Copy the data exactly; pictures stay out of the copy.
========================================
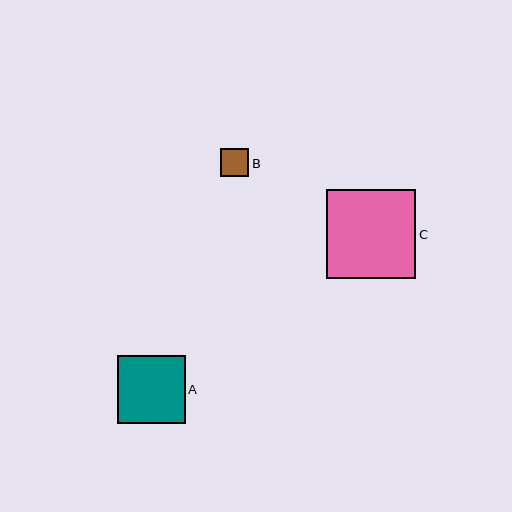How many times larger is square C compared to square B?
Square C is approximately 3.2 times the size of square B.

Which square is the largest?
Square C is the largest with a size of approximately 89 pixels.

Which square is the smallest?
Square B is the smallest with a size of approximately 28 pixels.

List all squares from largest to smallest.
From largest to smallest: C, A, B.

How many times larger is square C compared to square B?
Square C is approximately 3.2 times the size of square B.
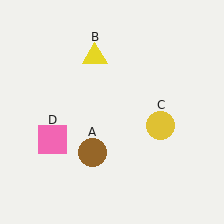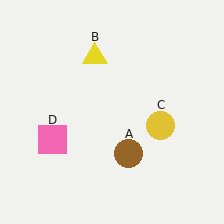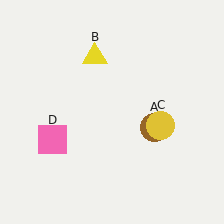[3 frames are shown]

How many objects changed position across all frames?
1 object changed position: brown circle (object A).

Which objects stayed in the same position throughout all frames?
Yellow triangle (object B) and yellow circle (object C) and pink square (object D) remained stationary.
========================================
Response to this task:
How many times larger is square C compared to square B?
Square C is approximately 3.2 times the size of square B.

Which square is the largest?
Square C is the largest with a size of approximately 89 pixels.

Which square is the smallest?
Square B is the smallest with a size of approximately 28 pixels.

List all squares from largest to smallest.
From largest to smallest: C, A, B.

How many times larger is square C compared to square B?
Square C is approximately 3.2 times the size of square B.
[3 frames are shown]

How many objects changed position across all frames?
1 object changed position: brown circle (object A).

Which objects stayed in the same position throughout all frames?
Yellow triangle (object B) and yellow circle (object C) and pink square (object D) remained stationary.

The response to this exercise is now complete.